[Start]

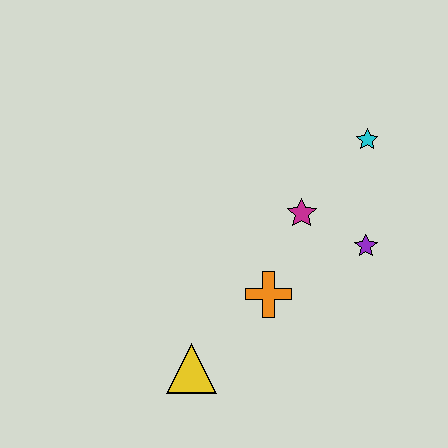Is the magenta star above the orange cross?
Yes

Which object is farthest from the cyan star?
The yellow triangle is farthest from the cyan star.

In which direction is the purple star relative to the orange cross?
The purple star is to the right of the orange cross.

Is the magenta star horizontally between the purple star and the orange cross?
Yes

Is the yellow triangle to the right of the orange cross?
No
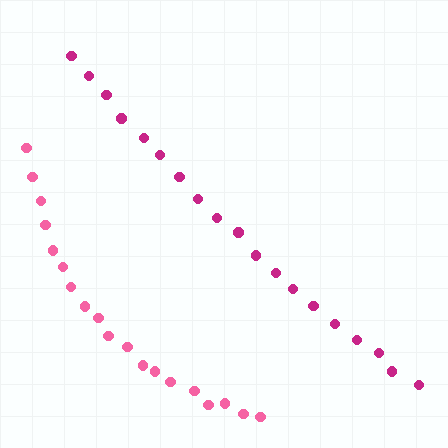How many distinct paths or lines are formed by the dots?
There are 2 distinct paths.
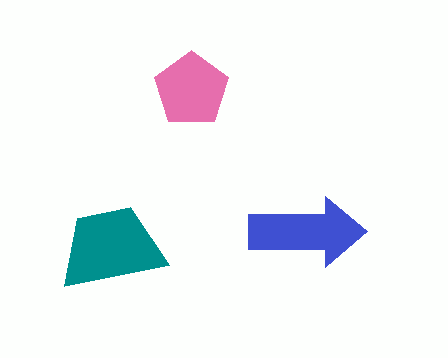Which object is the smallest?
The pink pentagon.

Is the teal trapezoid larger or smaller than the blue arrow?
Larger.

[End]
[Start]

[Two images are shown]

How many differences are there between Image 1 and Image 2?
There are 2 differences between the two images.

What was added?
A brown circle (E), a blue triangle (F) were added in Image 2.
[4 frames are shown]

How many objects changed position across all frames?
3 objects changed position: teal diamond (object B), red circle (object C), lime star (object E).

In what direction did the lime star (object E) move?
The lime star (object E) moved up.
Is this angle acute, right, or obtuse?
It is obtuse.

[End]
[Start]

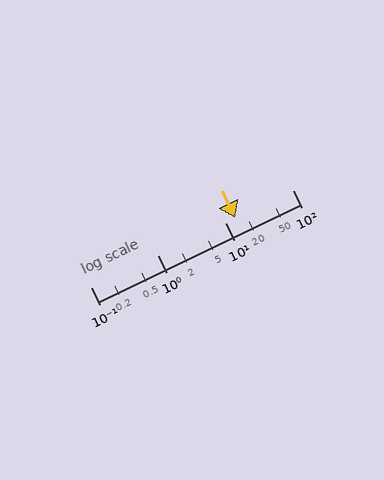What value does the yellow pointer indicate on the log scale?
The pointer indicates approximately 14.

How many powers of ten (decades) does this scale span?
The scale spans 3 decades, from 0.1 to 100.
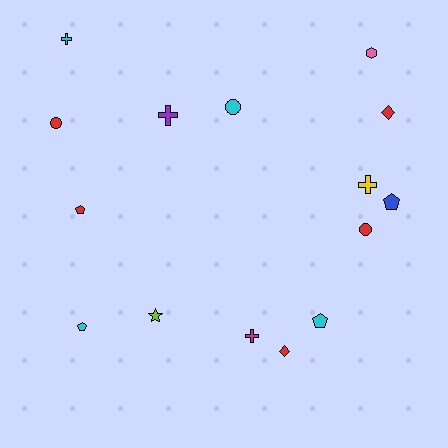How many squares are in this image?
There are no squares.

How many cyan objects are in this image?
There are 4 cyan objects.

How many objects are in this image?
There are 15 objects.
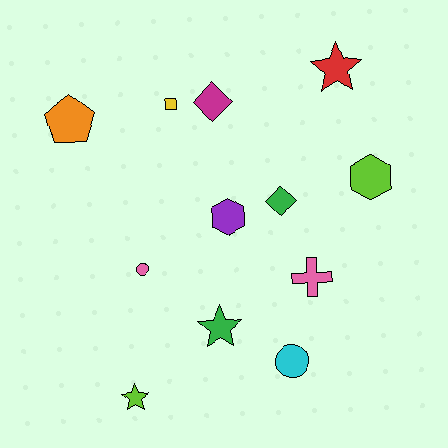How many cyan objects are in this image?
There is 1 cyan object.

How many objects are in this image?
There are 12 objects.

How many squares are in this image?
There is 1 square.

[End]

A single figure is required: the number of lines above in which the word "shown" occurs.

*Answer*.
2